_Records for this exercise_:
## begin

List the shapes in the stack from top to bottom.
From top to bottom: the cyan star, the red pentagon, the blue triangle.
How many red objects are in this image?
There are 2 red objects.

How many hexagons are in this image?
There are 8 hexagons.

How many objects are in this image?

## end
## begin

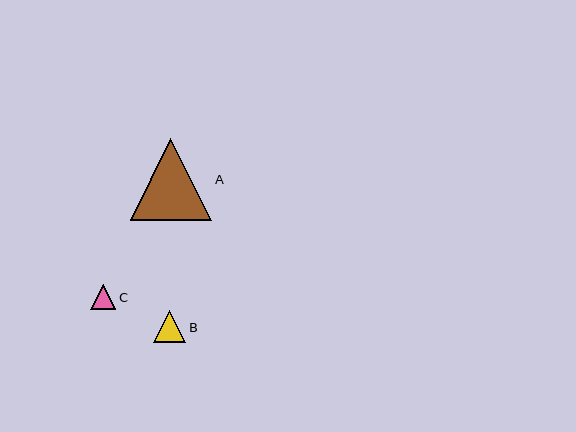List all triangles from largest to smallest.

## end

The lines to be given again exactly are those from the one containing "List the shapes" up to and including the one containing "How many objects are in this image?".

List the shapes in the stack from top to bottom.
From top to bottom: the cyan star, the red pentagon, the blue triangle.
How many red objects are in this image?
There are 2 red objects.

How many hexagons are in this image?
There are 8 hexagons.

How many objects are in this image?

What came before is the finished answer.